◆ **Instruction**
The listing below should be printed exactly, every line of it. Skip the pictures.

[Data entries about shape features]
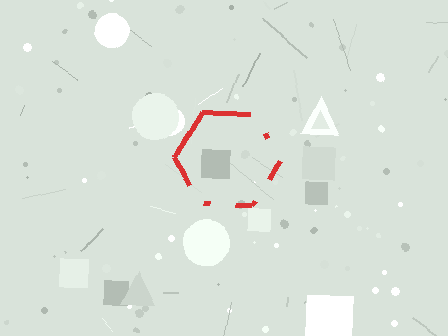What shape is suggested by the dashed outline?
The dashed outline suggests a hexagon.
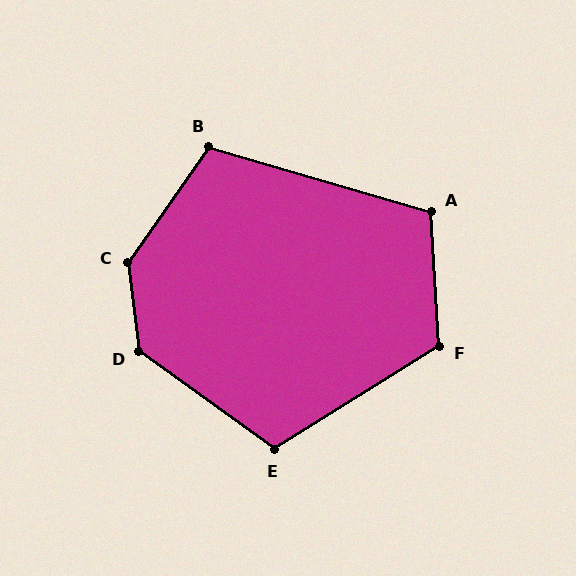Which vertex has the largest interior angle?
C, at approximately 138 degrees.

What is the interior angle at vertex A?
Approximately 110 degrees (obtuse).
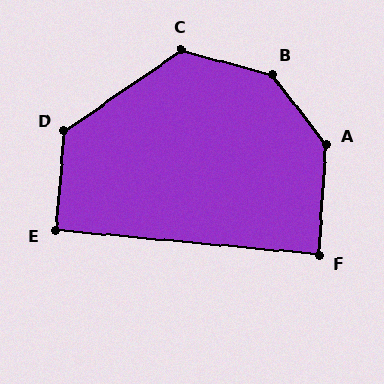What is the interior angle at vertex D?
Approximately 129 degrees (obtuse).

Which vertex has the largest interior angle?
B, at approximately 143 degrees.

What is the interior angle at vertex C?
Approximately 131 degrees (obtuse).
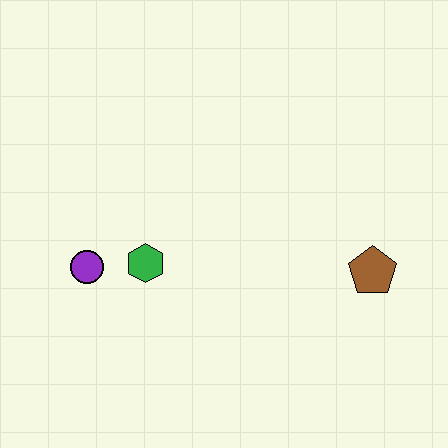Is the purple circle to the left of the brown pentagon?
Yes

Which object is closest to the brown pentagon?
The green hexagon is closest to the brown pentagon.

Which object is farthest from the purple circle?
The brown pentagon is farthest from the purple circle.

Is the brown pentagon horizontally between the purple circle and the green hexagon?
No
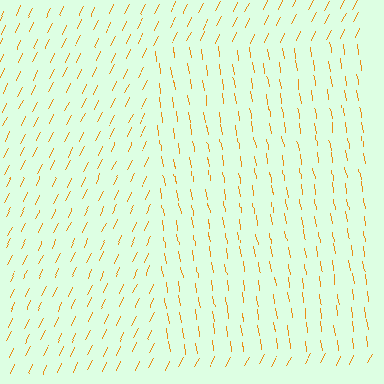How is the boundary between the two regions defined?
The boundary is defined purely by a change in line orientation (approximately 34 degrees difference). All lines are the same color and thickness.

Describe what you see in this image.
The image is filled with small orange line segments. A rectangle region in the image has lines oriented differently from the surrounding lines, creating a visible texture boundary.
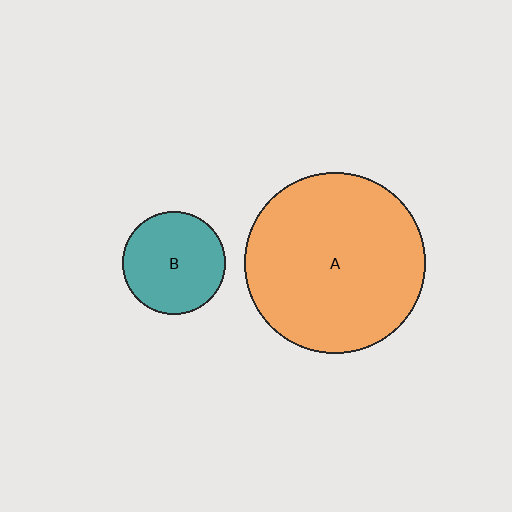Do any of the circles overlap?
No, none of the circles overlap.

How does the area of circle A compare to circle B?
Approximately 3.1 times.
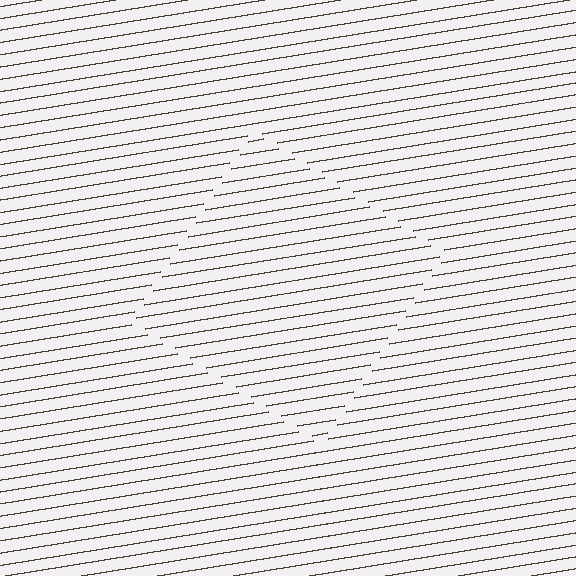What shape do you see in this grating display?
An illusory square. The interior of the shape contains the same grating, shifted by half a period — the contour is defined by the phase discontinuity where line-ends from the inner and outer gratings abut.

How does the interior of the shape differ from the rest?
The interior of the shape contains the same grating, shifted by half a period — the contour is defined by the phase discontinuity where line-ends from the inner and outer gratings abut.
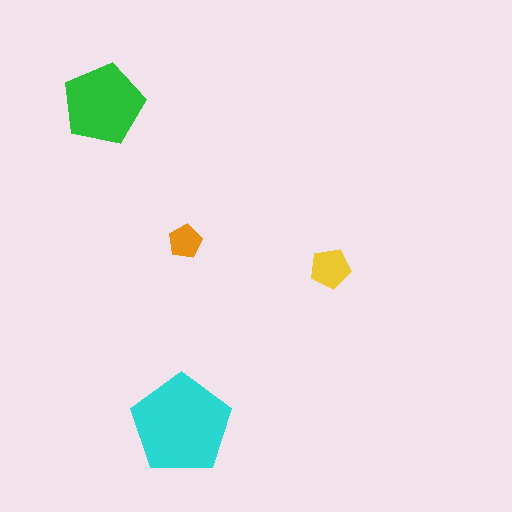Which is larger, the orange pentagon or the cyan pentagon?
The cyan one.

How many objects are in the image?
There are 4 objects in the image.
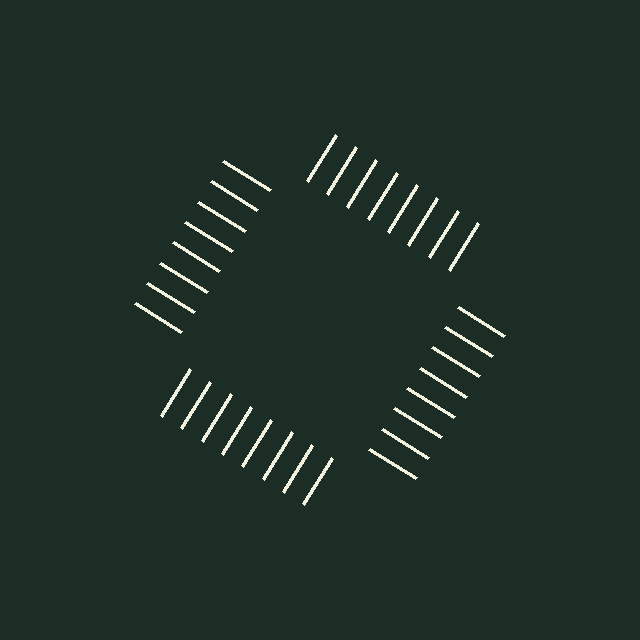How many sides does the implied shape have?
4 sides — the line-ends trace a square.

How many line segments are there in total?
32 — 8 along each of the 4 edges.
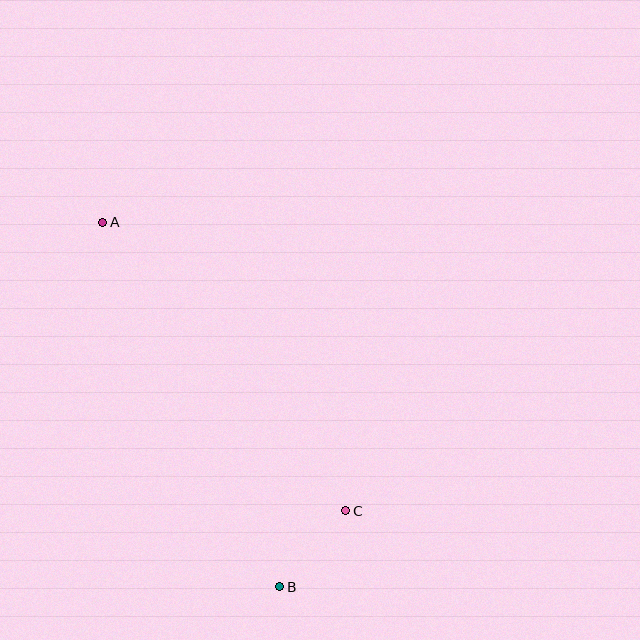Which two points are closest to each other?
Points B and C are closest to each other.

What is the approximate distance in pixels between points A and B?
The distance between A and B is approximately 405 pixels.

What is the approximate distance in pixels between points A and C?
The distance between A and C is approximately 377 pixels.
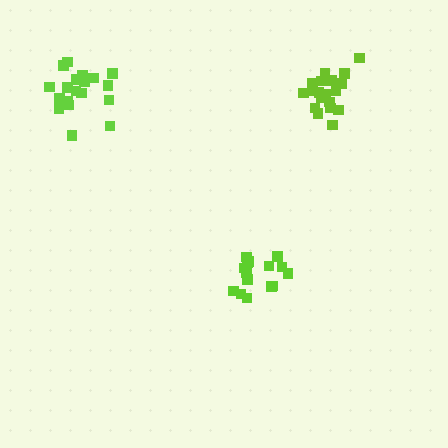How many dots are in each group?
Group 1: 19 dots, Group 2: 21 dots, Group 3: 15 dots (55 total).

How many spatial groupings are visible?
There are 3 spatial groupings.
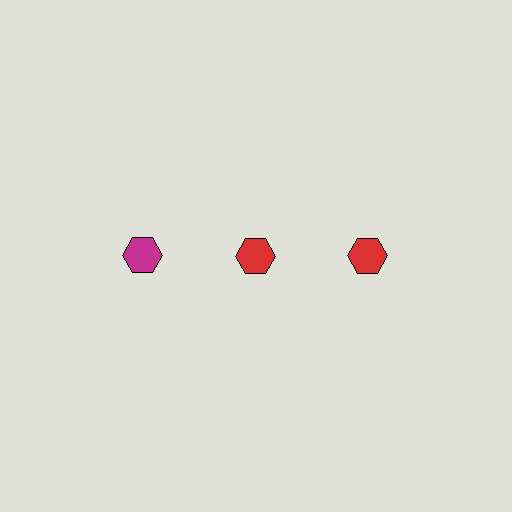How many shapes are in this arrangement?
There are 3 shapes arranged in a grid pattern.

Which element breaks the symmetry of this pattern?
The magenta hexagon in the top row, leftmost column breaks the symmetry. All other shapes are red hexagons.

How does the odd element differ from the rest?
It has a different color: magenta instead of red.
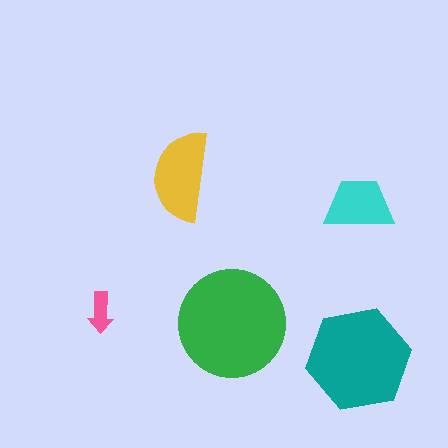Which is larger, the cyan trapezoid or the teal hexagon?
The teal hexagon.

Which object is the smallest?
The pink arrow.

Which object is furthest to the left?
The pink arrow is leftmost.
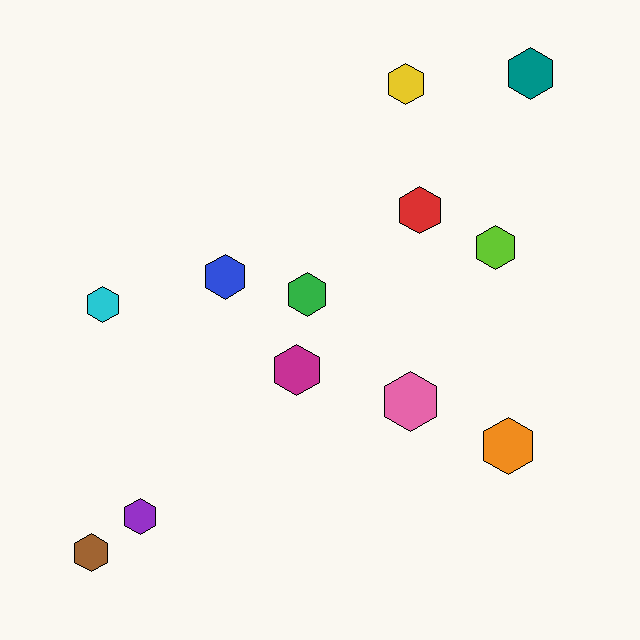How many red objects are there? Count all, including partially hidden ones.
There is 1 red object.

◆ **Result of the task**
What shape is suggested by the dashed outline?
The dashed outline suggests a hexagon.
Which vertex has the largest interior angle?
C, at approximately 138 degrees.

What is the interior angle at vertex A?
Approximately 110 degrees (obtuse).
What is the interior angle at vertex D?
Approximately 129 degrees (obtuse).

Which vertex has the largest interior angle?
B, at approximately 143 degrees.

What is the interior angle at vertex C?
Approximately 131 degrees (obtuse).
Is the purple circle to the left of the brown pentagon?
Yes

Which object is closest to the brown pentagon?
The green hexagon is closest to the brown pentagon.

Which object is farthest from the purple circle?
The brown pentagon is farthest from the purple circle.

Is the brown pentagon horizontally between the purple circle and the green hexagon?
No
How is the boundary between the two regions defined?
The boundary is defined purely by a change in line orientation (approximately 34 degrees difference). All lines are the same color and thickness.

Describe what you see in this image.
The image is filled with small orange line segments. A rectangle region in the image has lines oriented differently from the surrounding lines, creating a visible texture boundary.
Do any of the circles overlap?
No, none of the circles overlap.

How does the area of circle A compare to circle B?
Approximately 3.1 times.
What shape do you see in this grating display?
An illusory square. The interior of the shape contains the same grating, shifted by half a period — the contour is defined by the phase discontinuity where line-ends from the inner and outer gratings abut.

How does the interior of the shape differ from the rest?
The interior of the shape contains the same grating, shifted by half a period — the contour is defined by the phase discontinuity where line-ends from the inner and outer gratings abut.
Which is larger, the orange pentagon or the cyan pentagon?
The cyan one.

How many objects are in the image?
There are 4 objects in the image.
How many sides does the implied shape have?
4 sides — the line-ends trace a square.

How many line segments are there in total?
32 — 8 along each of the 4 edges.
Which two points are closest to each other?
Points B and C are closest to each other.

What is the approximate distance in pixels between points A and B?
The distance between A and B is approximately 405 pixels.

What is the approximate distance in pixels between points A and C?
The distance between A and C is approximately 377 pixels.
How many dots are in each group?
Group 1: 19 dots, Group 2: 21 dots, Group 3: 15 dots (55 total).

How many spatial groupings are visible?
There are 3 spatial groupings.
How many shapes are in this arrangement?
There are 3 shapes arranged in a grid pattern.

Which element breaks the symmetry of this pattern?
The magenta hexagon in the top row, leftmost column breaks the symmetry. All other shapes are red hexagons.

How does the odd element differ from the rest?
It has a different color: magenta instead of red.
Which is larger, the cyan trapezoid or the teal hexagon?
The teal hexagon.

Which object is the smallest?
The pink arrow.

Which object is furthest to the left?
The pink arrow is leftmost.
How many red objects are there? Count all, including partially hidden ones.
There is 1 red object.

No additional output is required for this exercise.